>> Start

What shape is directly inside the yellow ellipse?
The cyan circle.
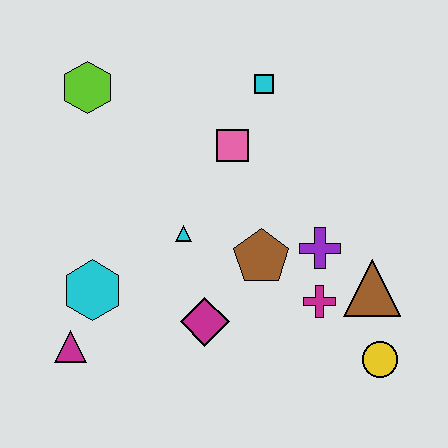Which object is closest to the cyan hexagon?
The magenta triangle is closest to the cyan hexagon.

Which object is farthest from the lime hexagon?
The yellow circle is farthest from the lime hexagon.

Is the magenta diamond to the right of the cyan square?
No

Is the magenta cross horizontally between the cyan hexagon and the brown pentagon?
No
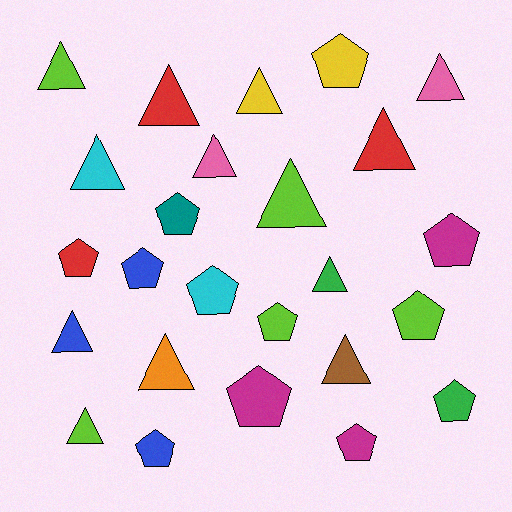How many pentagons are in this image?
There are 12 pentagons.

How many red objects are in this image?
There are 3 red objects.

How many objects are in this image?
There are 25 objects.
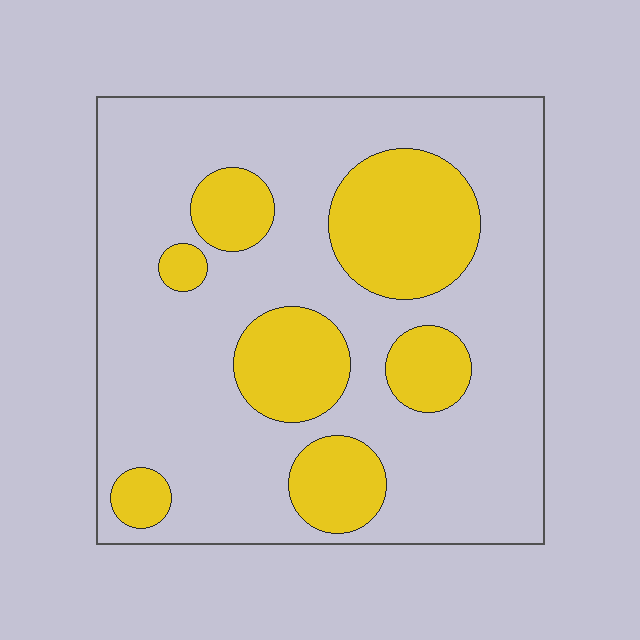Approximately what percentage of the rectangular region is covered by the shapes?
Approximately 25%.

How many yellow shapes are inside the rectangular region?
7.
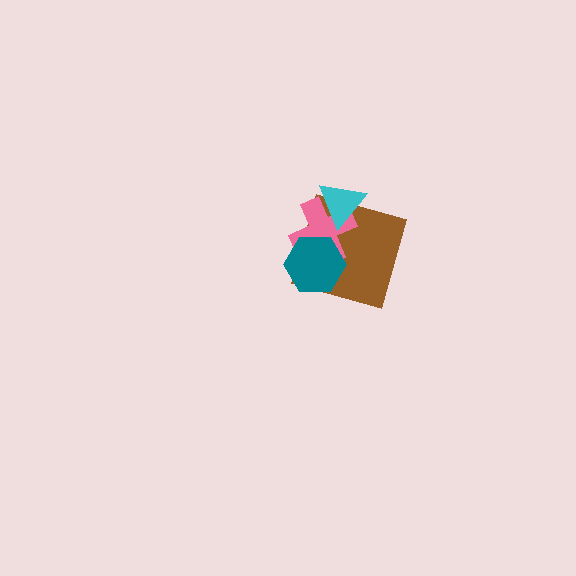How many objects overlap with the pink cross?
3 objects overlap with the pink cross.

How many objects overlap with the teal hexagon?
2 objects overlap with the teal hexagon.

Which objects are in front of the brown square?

>> End

» **Required work**
Without the pictures, repeat all the records word for word.

» **Written answer**
What shape is directly inside the yellow ellipse?
The cyan circle.
Which object is closest to the cyan hexagon?
The magenta triangle is closest to the cyan hexagon.

Which object is farthest from the lime hexagon?
The yellow circle is farthest from the lime hexagon.

Is the magenta diamond to the right of the cyan square?
No

Is the magenta cross horizontally between the cyan hexagon and the brown pentagon?
No
How many pentagons are in this image?
There are 12 pentagons.

How many red objects are in this image?
There are 3 red objects.

How many objects are in this image?
There are 25 objects.
Approximately what percentage of the rectangular region is covered by the shapes?
Approximately 25%.

How many yellow shapes are inside the rectangular region?
7.
How many objects overlap with the pink cross?
3 objects overlap with the pink cross.

How many objects overlap with the teal hexagon?
2 objects overlap with the teal hexagon.

Which objects are in front of the brown square?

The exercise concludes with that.